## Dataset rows
## Begin

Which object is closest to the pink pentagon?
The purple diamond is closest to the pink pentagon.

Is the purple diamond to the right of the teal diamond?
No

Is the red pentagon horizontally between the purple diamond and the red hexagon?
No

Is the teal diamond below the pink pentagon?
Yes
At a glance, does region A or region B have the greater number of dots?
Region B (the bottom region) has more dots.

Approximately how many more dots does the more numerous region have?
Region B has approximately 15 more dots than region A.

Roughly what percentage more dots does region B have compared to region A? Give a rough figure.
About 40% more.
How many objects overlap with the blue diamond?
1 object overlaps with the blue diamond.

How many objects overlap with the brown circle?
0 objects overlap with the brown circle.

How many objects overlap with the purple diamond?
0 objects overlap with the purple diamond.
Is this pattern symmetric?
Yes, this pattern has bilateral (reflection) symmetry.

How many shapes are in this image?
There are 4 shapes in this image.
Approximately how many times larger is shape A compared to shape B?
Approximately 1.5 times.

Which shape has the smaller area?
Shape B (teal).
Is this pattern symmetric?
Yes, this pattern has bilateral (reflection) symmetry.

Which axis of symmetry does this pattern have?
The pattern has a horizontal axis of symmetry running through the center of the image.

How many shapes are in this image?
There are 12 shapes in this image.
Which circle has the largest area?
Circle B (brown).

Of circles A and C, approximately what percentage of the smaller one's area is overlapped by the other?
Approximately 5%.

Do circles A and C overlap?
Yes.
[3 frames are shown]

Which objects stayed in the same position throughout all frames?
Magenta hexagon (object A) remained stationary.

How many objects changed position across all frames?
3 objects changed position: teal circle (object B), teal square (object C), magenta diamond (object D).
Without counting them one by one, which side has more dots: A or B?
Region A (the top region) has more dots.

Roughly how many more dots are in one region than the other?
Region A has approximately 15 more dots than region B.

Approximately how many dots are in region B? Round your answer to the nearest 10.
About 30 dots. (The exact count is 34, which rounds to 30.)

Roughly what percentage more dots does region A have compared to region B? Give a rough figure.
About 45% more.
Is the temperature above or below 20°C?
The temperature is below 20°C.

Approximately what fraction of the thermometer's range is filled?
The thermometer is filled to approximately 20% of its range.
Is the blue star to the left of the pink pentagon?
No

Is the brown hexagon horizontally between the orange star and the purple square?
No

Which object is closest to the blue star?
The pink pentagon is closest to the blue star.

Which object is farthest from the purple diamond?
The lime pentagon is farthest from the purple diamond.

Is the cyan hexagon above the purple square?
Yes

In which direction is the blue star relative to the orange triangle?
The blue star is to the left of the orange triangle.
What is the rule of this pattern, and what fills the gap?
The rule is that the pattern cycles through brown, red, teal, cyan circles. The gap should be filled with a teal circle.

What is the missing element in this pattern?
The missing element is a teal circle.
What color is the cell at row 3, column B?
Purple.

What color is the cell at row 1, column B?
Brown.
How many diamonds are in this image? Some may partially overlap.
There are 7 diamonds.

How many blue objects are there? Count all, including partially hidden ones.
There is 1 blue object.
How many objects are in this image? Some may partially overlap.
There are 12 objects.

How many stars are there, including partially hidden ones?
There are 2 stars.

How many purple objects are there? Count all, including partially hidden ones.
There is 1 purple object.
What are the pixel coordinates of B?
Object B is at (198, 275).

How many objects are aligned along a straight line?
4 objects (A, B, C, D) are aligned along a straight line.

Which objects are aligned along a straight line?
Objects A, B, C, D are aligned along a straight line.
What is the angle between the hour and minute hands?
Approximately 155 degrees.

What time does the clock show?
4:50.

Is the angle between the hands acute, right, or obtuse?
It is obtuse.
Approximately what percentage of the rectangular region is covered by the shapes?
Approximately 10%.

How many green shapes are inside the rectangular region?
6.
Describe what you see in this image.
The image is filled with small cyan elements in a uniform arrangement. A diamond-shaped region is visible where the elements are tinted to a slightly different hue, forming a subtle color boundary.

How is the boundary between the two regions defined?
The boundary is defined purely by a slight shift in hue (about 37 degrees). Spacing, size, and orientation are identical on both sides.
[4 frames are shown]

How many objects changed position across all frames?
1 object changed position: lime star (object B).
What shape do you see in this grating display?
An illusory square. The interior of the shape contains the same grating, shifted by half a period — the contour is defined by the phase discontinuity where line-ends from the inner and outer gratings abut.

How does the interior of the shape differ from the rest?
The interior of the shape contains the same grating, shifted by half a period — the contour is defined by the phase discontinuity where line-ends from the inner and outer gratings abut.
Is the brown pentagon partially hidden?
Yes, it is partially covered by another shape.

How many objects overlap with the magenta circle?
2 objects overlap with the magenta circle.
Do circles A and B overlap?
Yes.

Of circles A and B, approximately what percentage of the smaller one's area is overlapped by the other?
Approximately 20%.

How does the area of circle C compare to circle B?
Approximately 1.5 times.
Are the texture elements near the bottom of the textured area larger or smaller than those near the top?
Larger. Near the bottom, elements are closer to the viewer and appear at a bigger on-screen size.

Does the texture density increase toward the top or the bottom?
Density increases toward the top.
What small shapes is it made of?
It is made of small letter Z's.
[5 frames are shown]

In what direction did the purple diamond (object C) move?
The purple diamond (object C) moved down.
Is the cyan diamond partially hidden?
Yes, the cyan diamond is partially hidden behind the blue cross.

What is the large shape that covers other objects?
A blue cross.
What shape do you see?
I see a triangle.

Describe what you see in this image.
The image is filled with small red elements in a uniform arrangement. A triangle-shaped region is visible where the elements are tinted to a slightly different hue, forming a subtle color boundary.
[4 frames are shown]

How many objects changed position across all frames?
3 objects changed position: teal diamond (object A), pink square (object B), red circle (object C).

## End

## Description of the task
Where a line of the entries contains the word "shown", copy that line.

## Full answer
[3 frames are shown]
[4 frames are shown]
[5 frames are shown]
[4 frames are shown]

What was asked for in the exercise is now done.